▶ _Problem description_: From the line with "Is shape C oriented" to the line with "What shape is on top of the pink triangle?", both lines included, set down exactly those lines, please, and no others.

▶ _Supplied records_:
........
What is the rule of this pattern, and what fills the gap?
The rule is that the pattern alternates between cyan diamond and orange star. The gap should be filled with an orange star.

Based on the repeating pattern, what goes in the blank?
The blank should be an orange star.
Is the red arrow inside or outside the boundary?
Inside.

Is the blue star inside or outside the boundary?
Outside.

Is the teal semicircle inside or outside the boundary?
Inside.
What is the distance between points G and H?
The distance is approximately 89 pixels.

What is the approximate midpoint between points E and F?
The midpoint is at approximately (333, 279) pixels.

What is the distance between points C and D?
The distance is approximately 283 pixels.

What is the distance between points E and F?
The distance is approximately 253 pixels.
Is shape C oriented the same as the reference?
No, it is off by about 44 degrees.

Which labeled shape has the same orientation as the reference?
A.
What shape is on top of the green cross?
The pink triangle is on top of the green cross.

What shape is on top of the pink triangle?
........
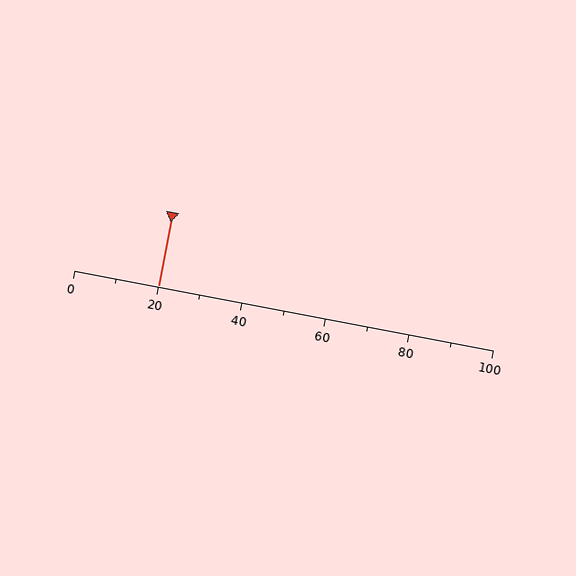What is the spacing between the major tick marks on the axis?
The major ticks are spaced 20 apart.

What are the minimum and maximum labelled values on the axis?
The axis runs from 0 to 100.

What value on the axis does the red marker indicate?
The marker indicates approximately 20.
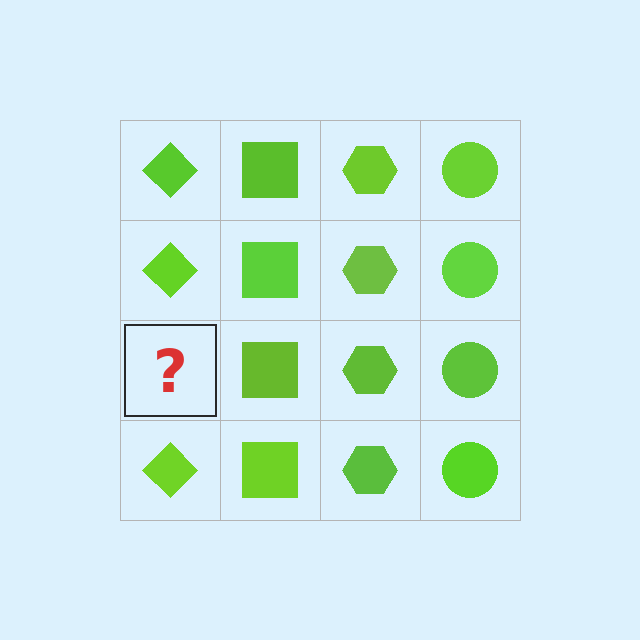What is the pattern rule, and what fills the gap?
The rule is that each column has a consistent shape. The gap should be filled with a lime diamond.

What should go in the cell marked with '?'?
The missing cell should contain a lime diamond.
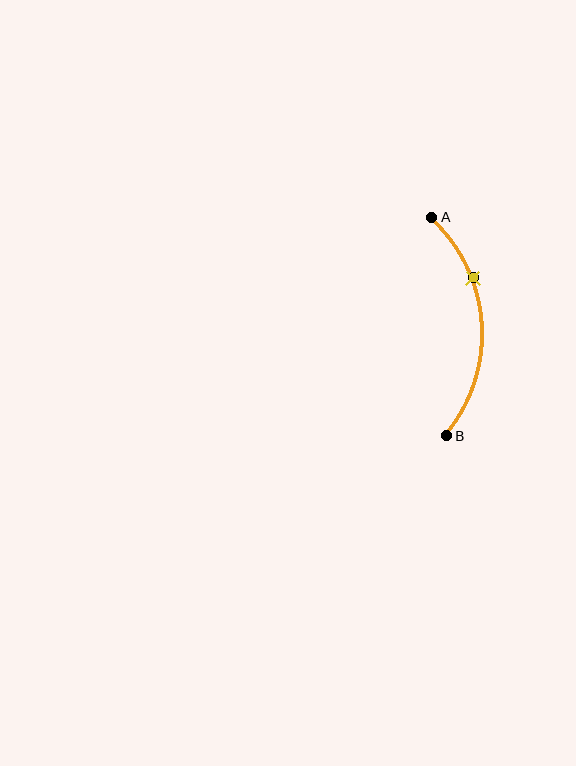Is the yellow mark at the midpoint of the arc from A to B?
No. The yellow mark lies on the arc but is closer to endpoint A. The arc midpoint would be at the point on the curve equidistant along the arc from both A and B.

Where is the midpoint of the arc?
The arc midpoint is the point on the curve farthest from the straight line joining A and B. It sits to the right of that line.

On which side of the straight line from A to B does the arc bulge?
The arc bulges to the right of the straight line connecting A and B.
........
▶ _Reply_:
Is shape C oriented the same as the reference?
No, it is off by about 44 degrees.

Which labeled shape has the same orientation as the reference?
A.
What shape is on top of the green cross?
The pink triangle is on top of the green cross.

What shape is on top of the pink triangle?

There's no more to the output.